* Problem to work on *
For the copy, please give all of the data again exactly and leave the pictures out.

Questions about pictured shapes
··········
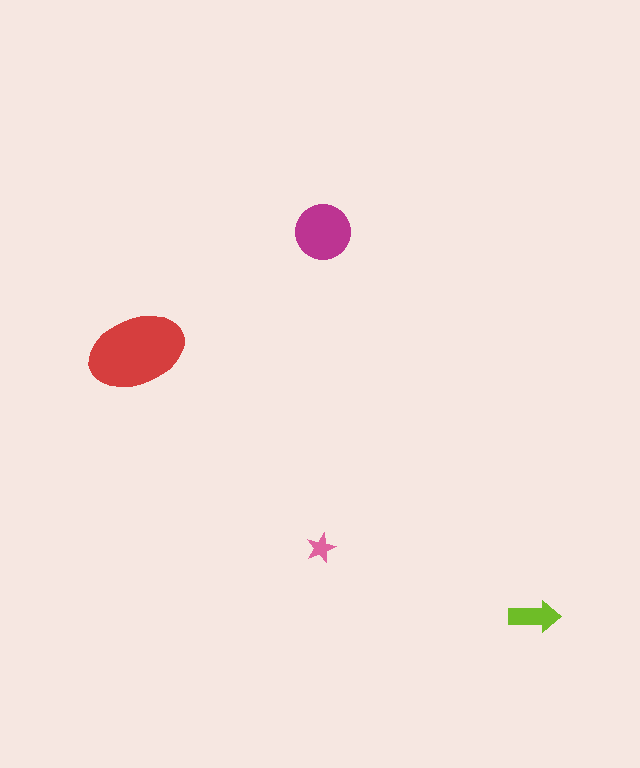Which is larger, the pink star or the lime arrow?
The lime arrow.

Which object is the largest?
The red ellipse.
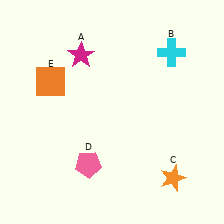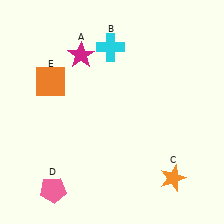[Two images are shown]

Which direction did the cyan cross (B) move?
The cyan cross (B) moved left.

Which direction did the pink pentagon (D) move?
The pink pentagon (D) moved down and to the left.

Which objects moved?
The objects that moved are: the cyan cross (B), the pink pentagon (D).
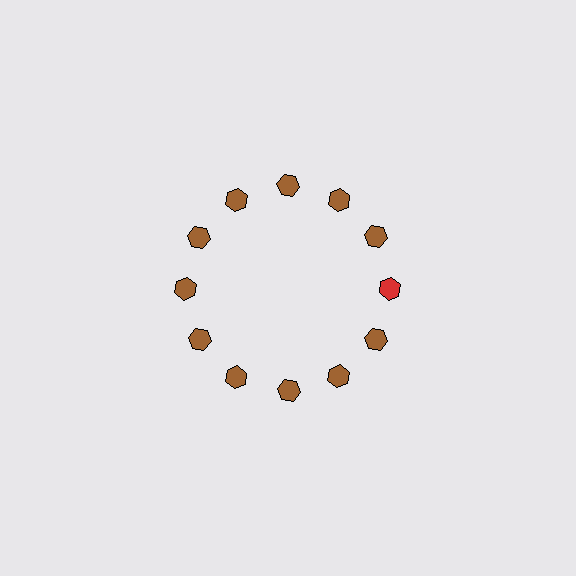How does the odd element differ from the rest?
It has a different color: red instead of brown.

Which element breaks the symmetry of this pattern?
The red hexagon at roughly the 3 o'clock position breaks the symmetry. All other shapes are brown hexagons.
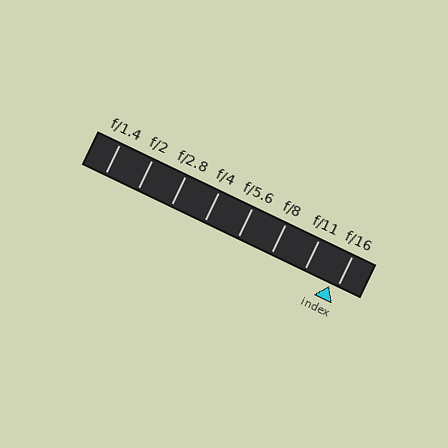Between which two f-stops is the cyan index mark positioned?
The index mark is between f/11 and f/16.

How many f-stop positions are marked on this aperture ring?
There are 8 f-stop positions marked.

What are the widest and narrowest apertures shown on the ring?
The widest aperture shown is f/1.4 and the narrowest is f/16.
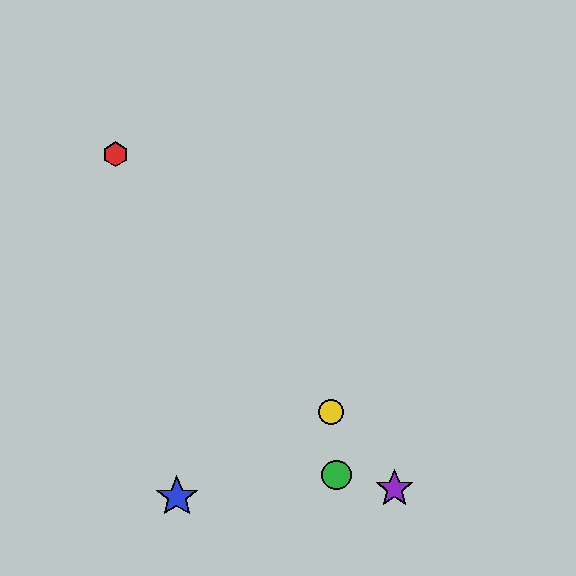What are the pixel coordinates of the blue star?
The blue star is at (177, 497).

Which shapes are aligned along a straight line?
The red hexagon, the yellow circle, the purple star are aligned along a straight line.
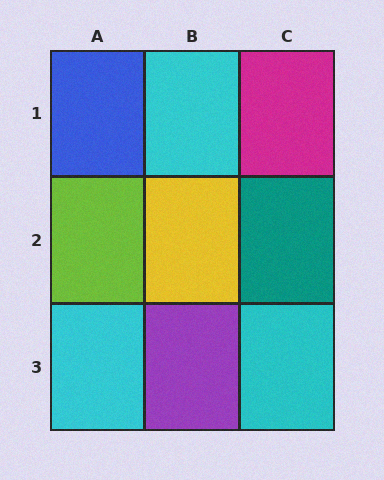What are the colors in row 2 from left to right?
Lime, yellow, teal.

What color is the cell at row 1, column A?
Blue.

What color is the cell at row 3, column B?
Purple.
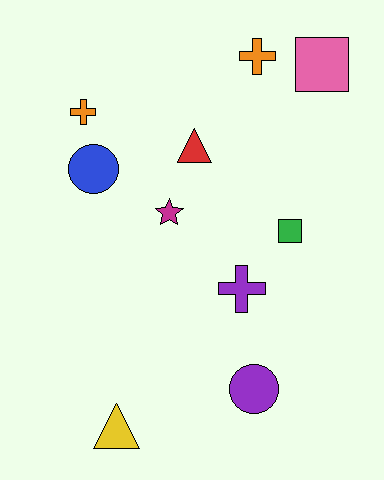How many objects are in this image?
There are 10 objects.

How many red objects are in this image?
There is 1 red object.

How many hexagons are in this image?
There are no hexagons.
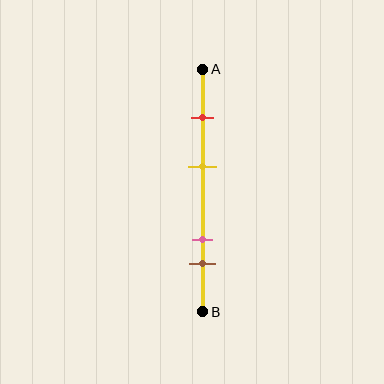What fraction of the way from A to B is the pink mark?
The pink mark is approximately 70% (0.7) of the way from A to B.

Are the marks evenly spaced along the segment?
No, the marks are not evenly spaced.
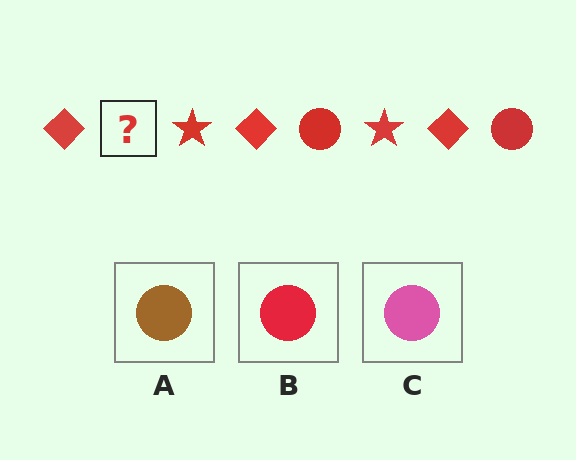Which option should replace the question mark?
Option B.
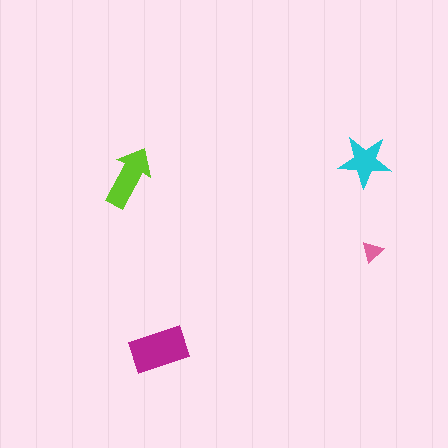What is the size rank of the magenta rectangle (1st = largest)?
1st.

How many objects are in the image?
There are 4 objects in the image.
··········
* Answer to this task *
Which is larger, the pink star or the lime arrow?
The lime arrow.

Which object is the largest?
The red ellipse.
[Two images are shown]

Which direction did the cyan cross (B) move?
The cyan cross (B) moved left.

Which direction did the pink pentagon (D) move?
The pink pentagon (D) moved down and to the left.

Which objects moved?
The objects that moved are: the cyan cross (B), the pink pentagon (D).
How does the odd element differ from the rest?
It has a different color: red instead of brown.

Which element breaks the symmetry of this pattern?
The red hexagon at roughly the 3 o'clock position breaks the symmetry. All other shapes are brown hexagons.
Between which two f-stops is the cyan index mark positioned?
The index mark is between f/11 and f/16.

How many f-stop positions are marked on this aperture ring?
There are 8 f-stop positions marked.

What are the widest and narrowest apertures shown on the ring?
The widest aperture shown is f/1.4 and the narrowest is f/16.
What are the pixel coordinates of the blue star?
The blue star is at (177, 497).

Which shapes are aligned along a straight line?
The red hexagon, the yellow circle, the purple star are aligned along a straight line.
What are the colors in row 2 from left to right?
Lime, yellow, teal.

What color is the cell at row 1, column A?
Blue.

What color is the cell at row 3, column B?
Purple.
How many objects are in this image?
There are 10 objects.

How many red objects are in this image?
There is 1 red object.

How many hexagons are in this image?
There are no hexagons.
What fraction of the way from A to B is the pink mark?
The pink mark is approximately 70% (0.7) of the way from A to B.

Are the marks evenly spaced along the segment?
No, the marks are not evenly spaced.
Which option should replace the question mark?
Option B.
What is the size rank of the magenta rectangle (1st = largest)?
1st.

How many objects are in the image?
There are 4 objects in the image.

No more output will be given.